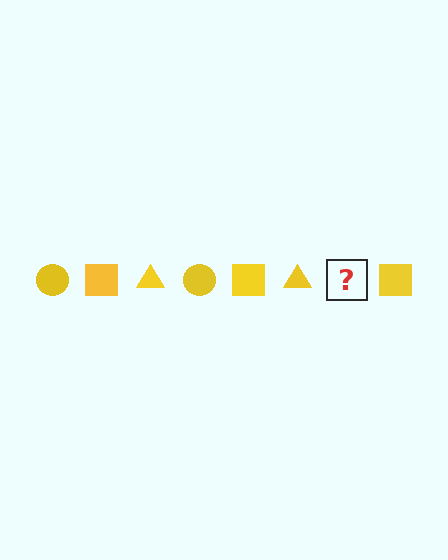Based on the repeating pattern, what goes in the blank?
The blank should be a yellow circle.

--

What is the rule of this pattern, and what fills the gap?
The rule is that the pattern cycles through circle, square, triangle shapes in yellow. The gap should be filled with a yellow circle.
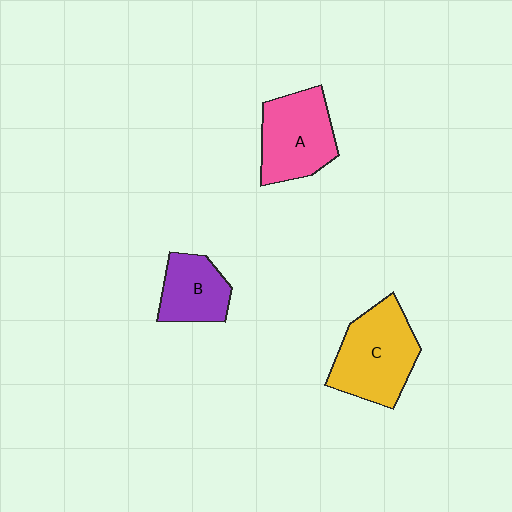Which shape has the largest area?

---

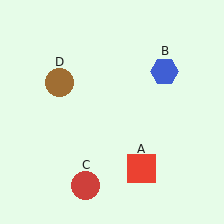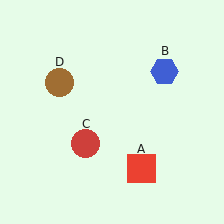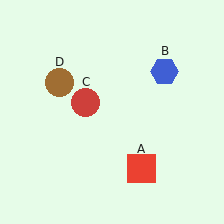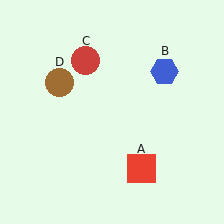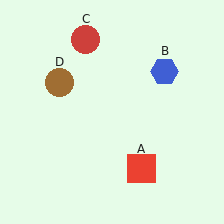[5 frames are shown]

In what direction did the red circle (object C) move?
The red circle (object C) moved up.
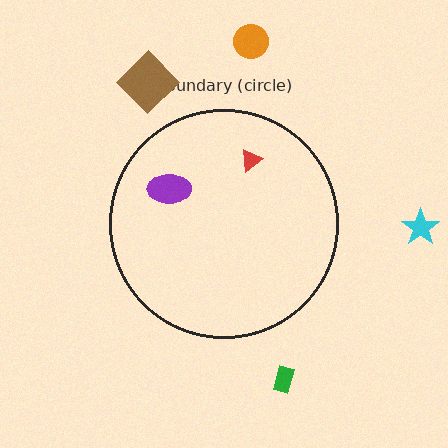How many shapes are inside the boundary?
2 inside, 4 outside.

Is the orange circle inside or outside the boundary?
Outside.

**What is being asked:** Only the lines from the one with "What is the" down to the one with "Which shape has the largest area?" belong in your copy, both ends included; write them out exactly and skip any pictures.

**Task solution:**
What is the rule of this pattern, and what fills the gap?
The rule is that the pattern cycles through circle, square, triangle shapes in yellow. The gap should be filled with a yellow circle.
Which shape has the largest area?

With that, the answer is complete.